Records:

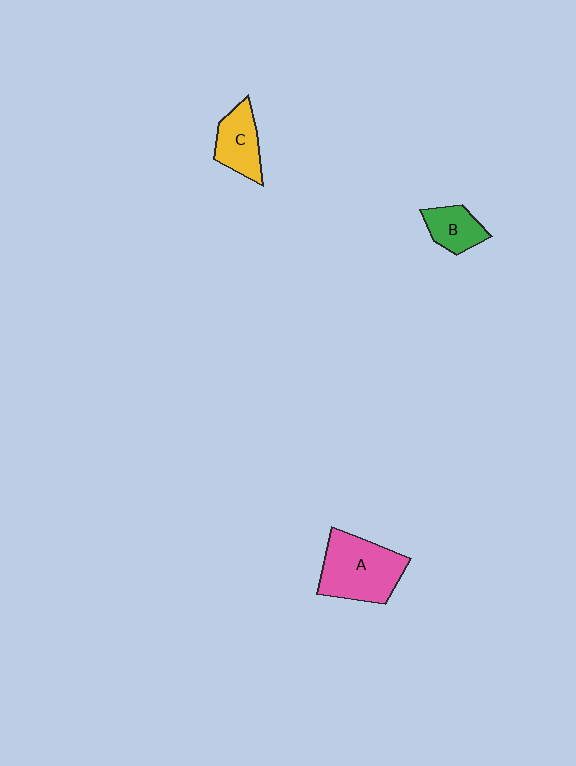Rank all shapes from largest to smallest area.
From largest to smallest: A (pink), C (yellow), B (green).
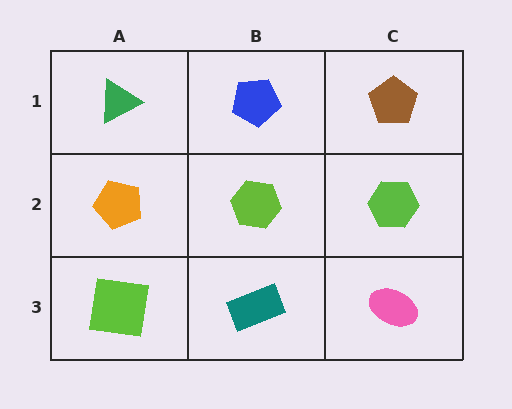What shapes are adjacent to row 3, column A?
An orange pentagon (row 2, column A), a teal rectangle (row 3, column B).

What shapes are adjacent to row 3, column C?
A lime hexagon (row 2, column C), a teal rectangle (row 3, column B).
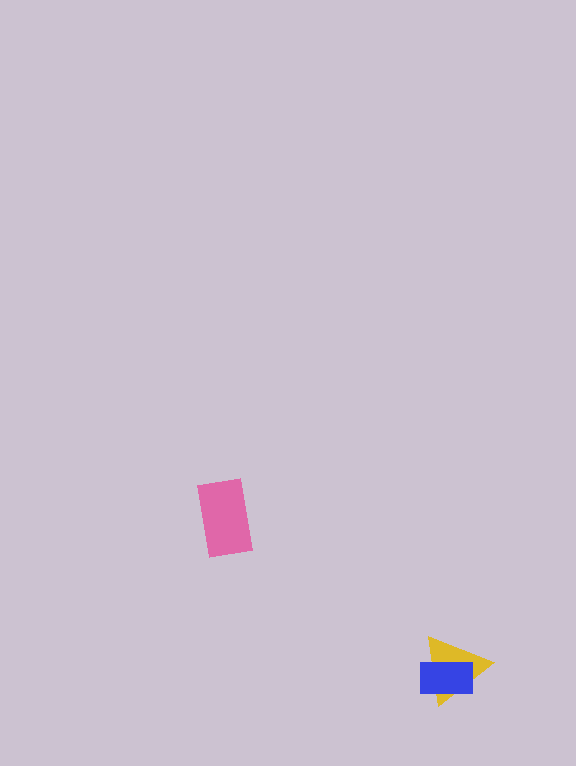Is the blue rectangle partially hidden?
No, no other shape covers it.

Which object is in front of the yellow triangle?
The blue rectangle is in front of the yellow triangle.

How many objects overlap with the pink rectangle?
0 objects overlap with the pink rectangle.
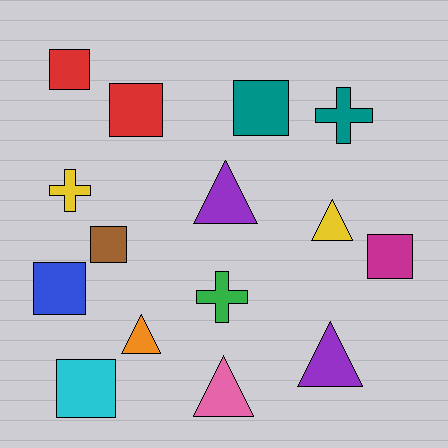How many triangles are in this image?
There are 5 triangles.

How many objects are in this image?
There are 15 objects.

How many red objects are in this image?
There are 2 red objects.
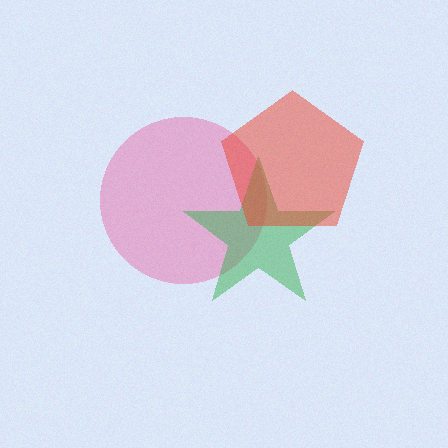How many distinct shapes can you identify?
There are 3 distinct shapes: a pink circle, a green star, a red pentagon.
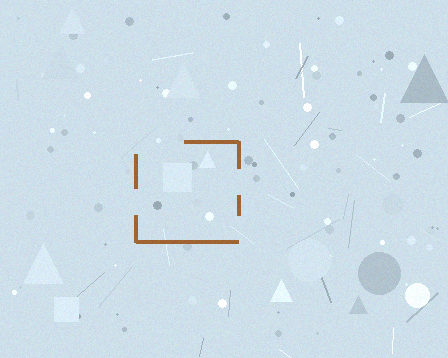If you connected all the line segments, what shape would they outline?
They would outline a square.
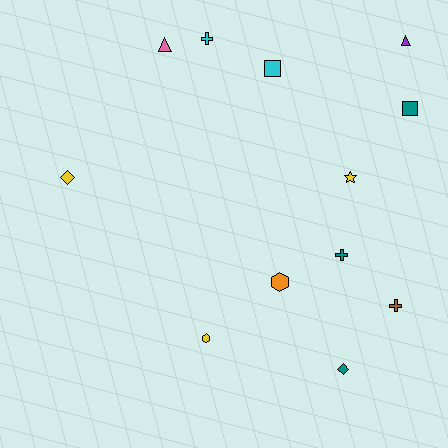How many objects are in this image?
There are 12 objects.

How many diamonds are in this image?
There are 2 diamonds.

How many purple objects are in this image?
There is 1 purple object.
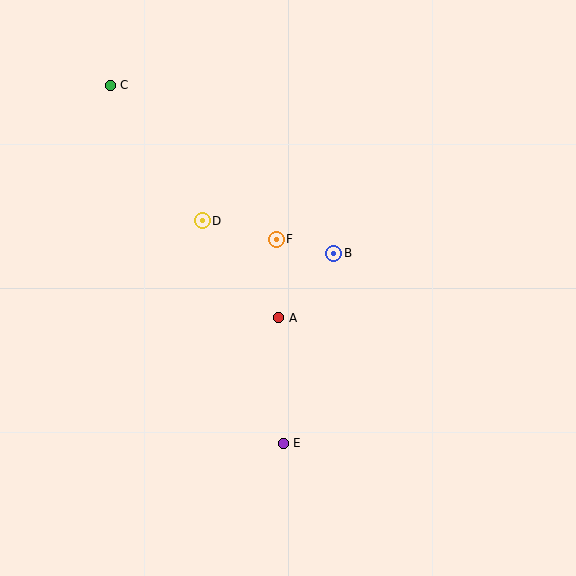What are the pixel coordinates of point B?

To be done:
Starting at the line containing "Which object is", write out each line through the last one in the listing above, inclusive, and nothing else. Pictures are excluded from the copy.

Reply to the task:
Which object is in front of the yellow triangle?
The blue rectangle is in front of the yellow triangle.

How many objects overlap with the pink rectangle?
0 objects overlap with the pink rectangle.
How many triangles are in this image?
There are 5 triangles.

How many objects are in this image?
There are 15 objects.

How many red objects are in this image?
There are 2 red objects.
How many distinct shapes can you identify?
There are 3 distinct shapes: a pink circle, a green star, a red pentagon.
If you connected all the line segments, what shape would they outline?
They would outline a square.
How many objects are in this image?
There are 12 objects.

How many diamonds are in this image?
There are 2 diamonds.

How many purple objects are in this image?
There is 1 purple object.
What are the pixel coordinates of point B?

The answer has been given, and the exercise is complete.